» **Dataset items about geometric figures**
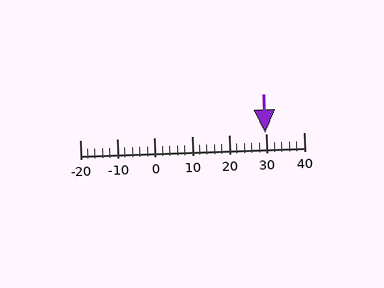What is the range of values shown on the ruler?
The ruler shows values from -20 to 40.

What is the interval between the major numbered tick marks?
The major tick marks are spaced 10 units apart.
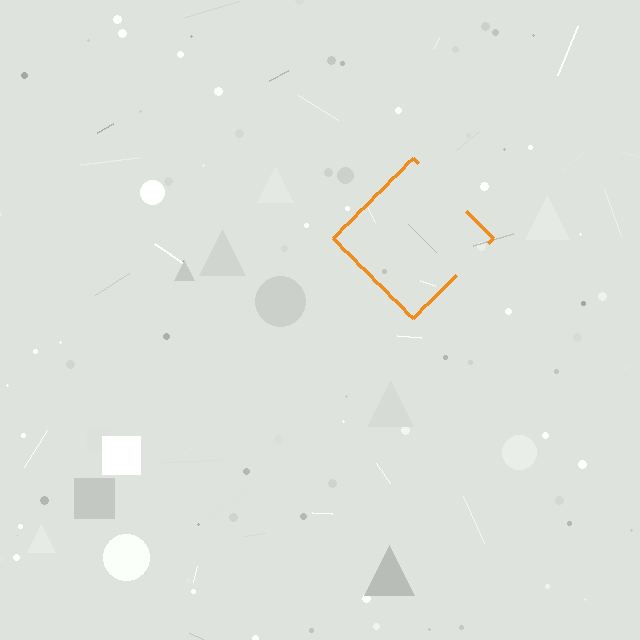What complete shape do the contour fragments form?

» **SET EXERCISE**
Quote every line of the records above exactly; no picture is to be copied.

» **RESPONSE FOR THIS EXERCISE**
What is the range of values shown on the ruler?
The ruler shows values from -20 to 40.

What is the interval between the major numbered tick marks?
The major tick marks are spaced 10 units apart.
What complete shape do the contour fragments form?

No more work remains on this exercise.